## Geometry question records
* * * *
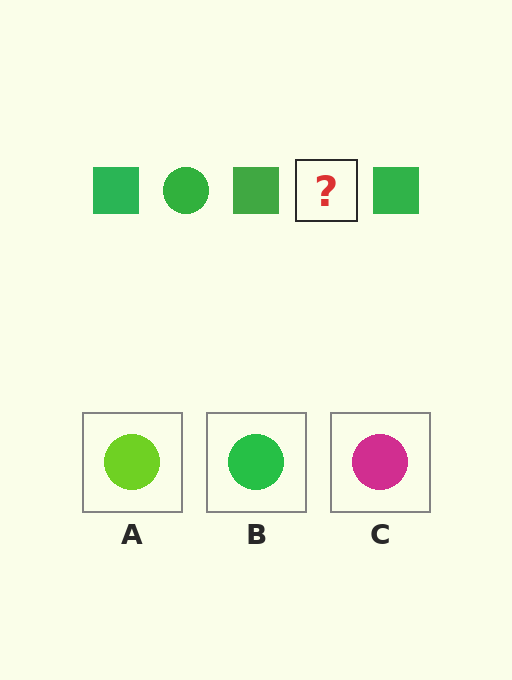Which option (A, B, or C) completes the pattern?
B.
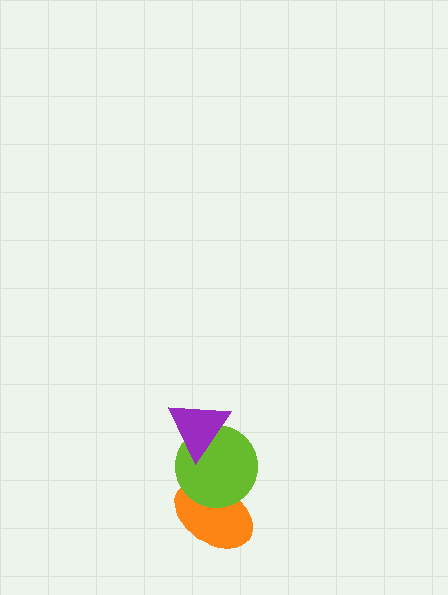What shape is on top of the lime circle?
The purple triangle is on top of the lime circle.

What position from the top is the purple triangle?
The purple triangle is 1st from the top.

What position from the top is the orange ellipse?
The orange ellipse is 3rd from the top.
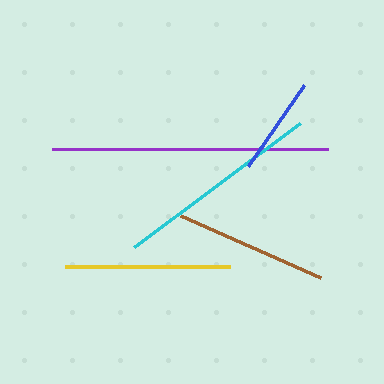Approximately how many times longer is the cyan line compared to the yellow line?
The cyan line is approximately 1.3 times the length of the yellow line.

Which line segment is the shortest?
The blue line is the shortest at approximately 99 pixels.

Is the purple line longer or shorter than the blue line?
The purple line is longer than the blue line.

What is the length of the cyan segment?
The cyan segment is approximately 207 pixels long.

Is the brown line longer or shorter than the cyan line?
The cyan line is longer than the brown line.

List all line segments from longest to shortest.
From longest to shortest: purple, cyan, yellow and brown (about equal), blue.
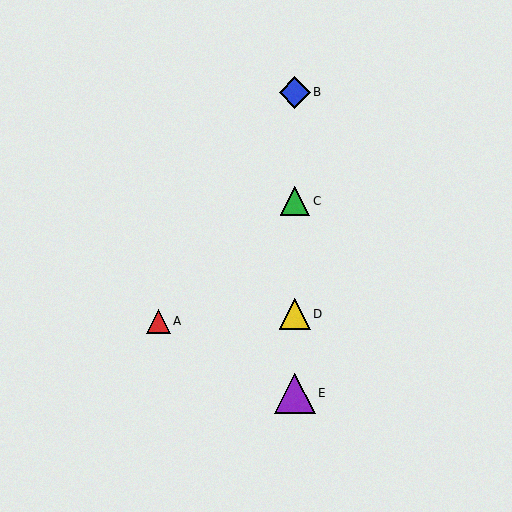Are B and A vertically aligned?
No, B is at x≈295 and A is at x≈158.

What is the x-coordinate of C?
Object C is at x≈295.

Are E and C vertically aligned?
Yes, both are at x≈295.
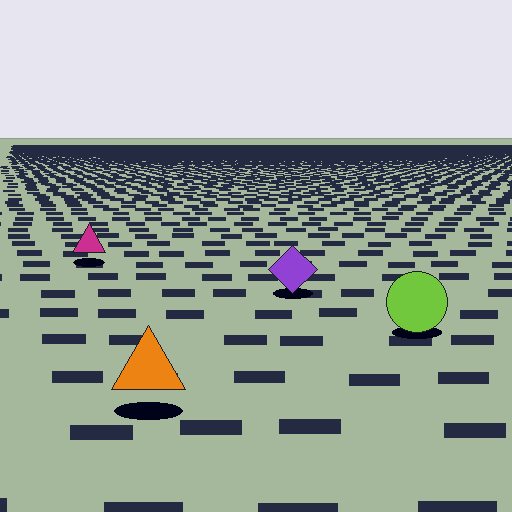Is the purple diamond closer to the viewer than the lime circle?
No. The lime circle is closer — you can tell from the texture gradient: the ground texture is coarser near it.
* * * *
With pictures left out, extract the lines from the one containing "Which line segment is the shortest?" to the end of the material above, both included, exactly as written.

Which line segment is the shortest?
The blue line is the shortest at approximately 99 pixels.

Is the purple line longer or shorter than the blue line?
The purple line is longer than the blue line.

What is the length of the cyan segment?
The cyan segment is approximately 207 pixels long.

Is the brown line longer or shorter than the cyan line?
The cyan line is longer than the brown line.

List all line segments from longest to shortest.
From longest to shortest: purple, cyan, yellow and brown (about equal), blue.
Are B and A vertically aligned?
No, B is at x≈295 and A is at x≈158.

What is the x-coordinate of C?
Object C is at x≈295.

Are E and C vertically aligned?
Yes, both are at x≈295.
Is the purple diamond closer to the viewer than the lime circle?
No. The lime circle is closer — you can tell from the texture gradient: the ground texture is coarser near it.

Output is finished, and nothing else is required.